_Task_: Restate only the lines of the records below, from the line containing "5. Identify each of the mirrors" up to and including the line containing "278 376 300 397", with the requests kept unchanged and 65 added to every bounding-box coordinate in the answers.

_Material provided_:
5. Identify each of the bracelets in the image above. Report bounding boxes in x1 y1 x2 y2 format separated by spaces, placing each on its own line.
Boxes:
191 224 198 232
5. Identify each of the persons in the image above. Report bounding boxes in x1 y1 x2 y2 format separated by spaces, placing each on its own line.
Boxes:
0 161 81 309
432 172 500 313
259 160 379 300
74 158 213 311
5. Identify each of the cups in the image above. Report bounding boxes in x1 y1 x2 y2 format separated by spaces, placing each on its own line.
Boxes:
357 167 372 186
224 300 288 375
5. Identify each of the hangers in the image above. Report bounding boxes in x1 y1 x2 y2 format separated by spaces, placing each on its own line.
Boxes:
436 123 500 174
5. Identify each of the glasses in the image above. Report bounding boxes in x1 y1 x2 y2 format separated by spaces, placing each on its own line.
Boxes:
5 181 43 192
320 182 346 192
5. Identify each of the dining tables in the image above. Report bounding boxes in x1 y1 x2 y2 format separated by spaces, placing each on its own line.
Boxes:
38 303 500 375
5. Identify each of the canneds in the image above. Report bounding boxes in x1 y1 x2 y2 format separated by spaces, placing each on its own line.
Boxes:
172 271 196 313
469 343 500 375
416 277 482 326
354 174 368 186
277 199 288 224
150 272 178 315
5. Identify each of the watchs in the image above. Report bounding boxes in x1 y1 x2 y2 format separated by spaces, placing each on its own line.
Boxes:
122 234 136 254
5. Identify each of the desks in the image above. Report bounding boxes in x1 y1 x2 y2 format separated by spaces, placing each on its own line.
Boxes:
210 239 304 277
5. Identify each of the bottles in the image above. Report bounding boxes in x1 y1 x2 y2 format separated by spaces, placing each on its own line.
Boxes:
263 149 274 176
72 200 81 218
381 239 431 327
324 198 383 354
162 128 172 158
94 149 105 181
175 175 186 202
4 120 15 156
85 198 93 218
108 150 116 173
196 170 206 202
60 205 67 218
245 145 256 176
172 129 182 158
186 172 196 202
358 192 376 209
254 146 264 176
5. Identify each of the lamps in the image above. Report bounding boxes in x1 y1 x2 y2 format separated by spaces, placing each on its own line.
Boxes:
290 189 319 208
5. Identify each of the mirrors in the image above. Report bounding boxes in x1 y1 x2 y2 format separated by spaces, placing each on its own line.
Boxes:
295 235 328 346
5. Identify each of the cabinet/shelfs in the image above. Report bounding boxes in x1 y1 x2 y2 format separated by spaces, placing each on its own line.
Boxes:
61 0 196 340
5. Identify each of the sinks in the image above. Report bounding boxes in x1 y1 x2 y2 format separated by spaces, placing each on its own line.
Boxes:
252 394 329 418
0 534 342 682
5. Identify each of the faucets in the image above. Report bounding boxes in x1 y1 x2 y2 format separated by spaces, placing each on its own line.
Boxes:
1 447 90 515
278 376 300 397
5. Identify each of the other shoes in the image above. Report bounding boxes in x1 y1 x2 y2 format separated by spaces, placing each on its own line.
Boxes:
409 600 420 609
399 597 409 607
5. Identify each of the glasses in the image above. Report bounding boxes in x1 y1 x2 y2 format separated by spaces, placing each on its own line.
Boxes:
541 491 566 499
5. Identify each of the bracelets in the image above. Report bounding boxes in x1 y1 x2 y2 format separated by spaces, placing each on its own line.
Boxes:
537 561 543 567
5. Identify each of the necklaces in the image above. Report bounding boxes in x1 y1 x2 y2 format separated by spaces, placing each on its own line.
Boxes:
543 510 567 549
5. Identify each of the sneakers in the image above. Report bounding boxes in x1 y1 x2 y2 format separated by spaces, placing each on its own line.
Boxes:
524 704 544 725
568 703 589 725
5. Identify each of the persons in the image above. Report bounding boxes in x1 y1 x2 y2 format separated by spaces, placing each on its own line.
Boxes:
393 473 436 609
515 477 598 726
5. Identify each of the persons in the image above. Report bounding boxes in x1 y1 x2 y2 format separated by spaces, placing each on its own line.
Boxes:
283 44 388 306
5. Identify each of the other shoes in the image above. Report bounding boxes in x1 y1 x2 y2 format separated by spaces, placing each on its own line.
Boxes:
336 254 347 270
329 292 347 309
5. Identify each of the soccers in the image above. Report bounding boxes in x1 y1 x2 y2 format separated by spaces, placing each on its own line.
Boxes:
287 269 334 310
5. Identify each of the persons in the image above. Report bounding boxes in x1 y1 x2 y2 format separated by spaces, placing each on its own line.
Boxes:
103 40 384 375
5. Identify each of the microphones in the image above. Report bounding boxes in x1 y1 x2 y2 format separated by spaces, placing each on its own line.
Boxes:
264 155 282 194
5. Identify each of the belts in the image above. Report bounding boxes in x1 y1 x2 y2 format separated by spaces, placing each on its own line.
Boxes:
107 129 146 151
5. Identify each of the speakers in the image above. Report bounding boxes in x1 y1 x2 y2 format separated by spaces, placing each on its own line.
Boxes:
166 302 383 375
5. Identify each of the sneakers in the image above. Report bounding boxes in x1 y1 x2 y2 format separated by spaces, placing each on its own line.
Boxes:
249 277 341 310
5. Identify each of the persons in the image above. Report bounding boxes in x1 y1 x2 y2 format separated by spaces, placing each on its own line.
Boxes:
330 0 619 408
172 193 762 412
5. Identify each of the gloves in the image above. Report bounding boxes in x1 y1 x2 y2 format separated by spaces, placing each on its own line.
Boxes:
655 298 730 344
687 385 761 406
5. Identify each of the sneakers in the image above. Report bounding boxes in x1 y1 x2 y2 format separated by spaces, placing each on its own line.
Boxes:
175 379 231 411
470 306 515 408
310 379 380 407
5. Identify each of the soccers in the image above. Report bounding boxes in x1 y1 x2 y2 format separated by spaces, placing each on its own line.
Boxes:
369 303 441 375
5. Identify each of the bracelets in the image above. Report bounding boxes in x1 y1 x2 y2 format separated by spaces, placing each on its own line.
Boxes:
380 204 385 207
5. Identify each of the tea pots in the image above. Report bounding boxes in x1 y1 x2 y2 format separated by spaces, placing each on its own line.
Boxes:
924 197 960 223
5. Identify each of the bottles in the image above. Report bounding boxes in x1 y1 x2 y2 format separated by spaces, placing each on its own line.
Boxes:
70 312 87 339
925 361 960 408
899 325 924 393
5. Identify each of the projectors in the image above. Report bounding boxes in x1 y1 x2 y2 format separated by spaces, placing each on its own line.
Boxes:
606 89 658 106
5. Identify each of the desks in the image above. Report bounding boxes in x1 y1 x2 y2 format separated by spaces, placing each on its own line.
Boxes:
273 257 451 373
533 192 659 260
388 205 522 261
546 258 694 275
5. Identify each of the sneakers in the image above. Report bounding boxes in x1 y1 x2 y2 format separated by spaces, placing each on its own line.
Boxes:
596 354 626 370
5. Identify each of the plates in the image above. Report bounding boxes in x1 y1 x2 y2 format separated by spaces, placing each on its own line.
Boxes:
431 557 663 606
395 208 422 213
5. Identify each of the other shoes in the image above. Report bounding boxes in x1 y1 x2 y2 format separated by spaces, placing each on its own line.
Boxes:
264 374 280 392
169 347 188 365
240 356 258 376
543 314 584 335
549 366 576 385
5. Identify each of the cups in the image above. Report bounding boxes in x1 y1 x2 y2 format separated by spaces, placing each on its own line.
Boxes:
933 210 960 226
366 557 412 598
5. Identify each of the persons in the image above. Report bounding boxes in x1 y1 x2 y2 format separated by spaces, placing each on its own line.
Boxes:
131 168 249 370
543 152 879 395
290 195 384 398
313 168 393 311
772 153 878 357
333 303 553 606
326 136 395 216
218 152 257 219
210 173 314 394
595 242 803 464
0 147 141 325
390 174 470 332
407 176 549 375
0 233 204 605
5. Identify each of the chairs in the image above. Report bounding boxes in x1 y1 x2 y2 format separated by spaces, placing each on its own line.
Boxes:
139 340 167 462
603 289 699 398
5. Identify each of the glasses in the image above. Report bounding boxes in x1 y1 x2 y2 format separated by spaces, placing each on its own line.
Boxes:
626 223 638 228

_Correct response_:
5. Identify each of the mirrors in the image above. Report bounding boxes in x1 y1 x2 y2 format separated by spaces, placing each on its own line.
Boxes:
360 300 393 411
5. Identify each of the cabinet/shelfs in the image above. Report bounding boxes in x1 y1 x2 y2 format separated by spaces, placing each on its own line.
Boxes:
126 65 261 405
5. Identify each of the sinks in the image above. Report bounding boxes in x1 y1 x2 y2 format separated by spaces, placing each on its own line.
Boxes:
317 459 394 483
65 599 407 747
5. Identify each of the faucets in the image above. Report bounding boxes in x1 y1 x2 y2 format separated by spaces, placing each on its own line.
Boxes:
66 512 155 580
343 441 365 462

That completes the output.